## Prompt
Only the lines starting at the one with "What is the interval" and ending at the one with "What should go in the cell marked with '?'?" should be copied, exactly and with both ends kept.
• • • •
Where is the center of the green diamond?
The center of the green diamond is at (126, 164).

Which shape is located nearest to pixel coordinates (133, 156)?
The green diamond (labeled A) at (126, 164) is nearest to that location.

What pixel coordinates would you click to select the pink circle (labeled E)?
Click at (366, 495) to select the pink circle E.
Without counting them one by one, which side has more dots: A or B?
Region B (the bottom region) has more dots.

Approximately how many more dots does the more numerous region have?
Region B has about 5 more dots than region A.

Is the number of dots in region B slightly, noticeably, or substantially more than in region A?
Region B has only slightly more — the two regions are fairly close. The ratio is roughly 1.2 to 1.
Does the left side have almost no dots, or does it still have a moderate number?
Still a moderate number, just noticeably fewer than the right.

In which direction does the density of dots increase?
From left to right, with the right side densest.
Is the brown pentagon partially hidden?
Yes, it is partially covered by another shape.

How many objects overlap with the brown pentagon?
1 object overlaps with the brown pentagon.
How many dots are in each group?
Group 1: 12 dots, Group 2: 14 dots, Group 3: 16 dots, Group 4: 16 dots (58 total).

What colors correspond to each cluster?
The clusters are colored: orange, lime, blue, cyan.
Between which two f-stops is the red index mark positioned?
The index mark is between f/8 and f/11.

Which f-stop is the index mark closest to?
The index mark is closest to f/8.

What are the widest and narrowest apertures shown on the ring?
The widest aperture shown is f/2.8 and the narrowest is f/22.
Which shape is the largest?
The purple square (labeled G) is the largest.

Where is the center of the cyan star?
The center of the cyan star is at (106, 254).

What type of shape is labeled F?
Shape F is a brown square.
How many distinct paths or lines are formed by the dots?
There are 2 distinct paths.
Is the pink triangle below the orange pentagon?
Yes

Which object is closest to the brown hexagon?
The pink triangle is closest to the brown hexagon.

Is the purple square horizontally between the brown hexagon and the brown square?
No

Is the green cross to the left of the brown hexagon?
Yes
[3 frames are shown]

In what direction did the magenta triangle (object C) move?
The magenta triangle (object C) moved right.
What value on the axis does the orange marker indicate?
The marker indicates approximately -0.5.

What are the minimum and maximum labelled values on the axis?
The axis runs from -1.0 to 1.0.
• • • •
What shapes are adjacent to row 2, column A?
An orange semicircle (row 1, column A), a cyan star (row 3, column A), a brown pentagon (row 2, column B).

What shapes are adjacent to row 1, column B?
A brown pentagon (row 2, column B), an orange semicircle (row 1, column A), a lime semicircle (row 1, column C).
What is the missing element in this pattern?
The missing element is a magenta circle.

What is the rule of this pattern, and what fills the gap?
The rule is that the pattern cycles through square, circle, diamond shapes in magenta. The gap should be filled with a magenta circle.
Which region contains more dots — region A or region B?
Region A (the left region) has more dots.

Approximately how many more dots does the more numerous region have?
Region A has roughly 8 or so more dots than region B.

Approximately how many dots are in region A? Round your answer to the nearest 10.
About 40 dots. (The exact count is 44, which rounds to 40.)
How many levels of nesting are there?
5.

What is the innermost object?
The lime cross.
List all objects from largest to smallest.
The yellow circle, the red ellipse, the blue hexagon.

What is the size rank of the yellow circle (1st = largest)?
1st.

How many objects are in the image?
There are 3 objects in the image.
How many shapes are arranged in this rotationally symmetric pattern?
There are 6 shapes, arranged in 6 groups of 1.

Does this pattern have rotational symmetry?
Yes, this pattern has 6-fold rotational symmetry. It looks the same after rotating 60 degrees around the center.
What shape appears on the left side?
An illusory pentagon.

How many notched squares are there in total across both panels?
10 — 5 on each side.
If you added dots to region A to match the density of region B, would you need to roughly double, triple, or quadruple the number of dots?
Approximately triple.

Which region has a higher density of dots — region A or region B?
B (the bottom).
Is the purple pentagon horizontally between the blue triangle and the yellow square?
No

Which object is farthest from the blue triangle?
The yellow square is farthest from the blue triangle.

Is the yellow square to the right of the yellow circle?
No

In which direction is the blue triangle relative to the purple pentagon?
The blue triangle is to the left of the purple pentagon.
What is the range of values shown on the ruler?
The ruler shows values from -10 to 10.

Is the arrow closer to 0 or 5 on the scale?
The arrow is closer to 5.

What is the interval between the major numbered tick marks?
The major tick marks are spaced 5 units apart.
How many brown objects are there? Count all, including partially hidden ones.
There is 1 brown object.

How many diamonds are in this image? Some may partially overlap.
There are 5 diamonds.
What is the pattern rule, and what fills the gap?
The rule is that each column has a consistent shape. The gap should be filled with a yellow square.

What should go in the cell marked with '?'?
• • • •
## Final answer
What is the interval between the major numbered tick marks?
The major tick marks are spaced 5 units apart.
How many brown objects are there? Count all, including partially hidden ones.
There is 1 brown object.

How many diamonds are in this image? Some may partially overlap.
There are 5 diamonds.
What is the pattern rule, and what fills the gap?
The rule is that each column has a consistent shape. The gap should be filled with a yellow square.

What should go in the cell marked with '?'?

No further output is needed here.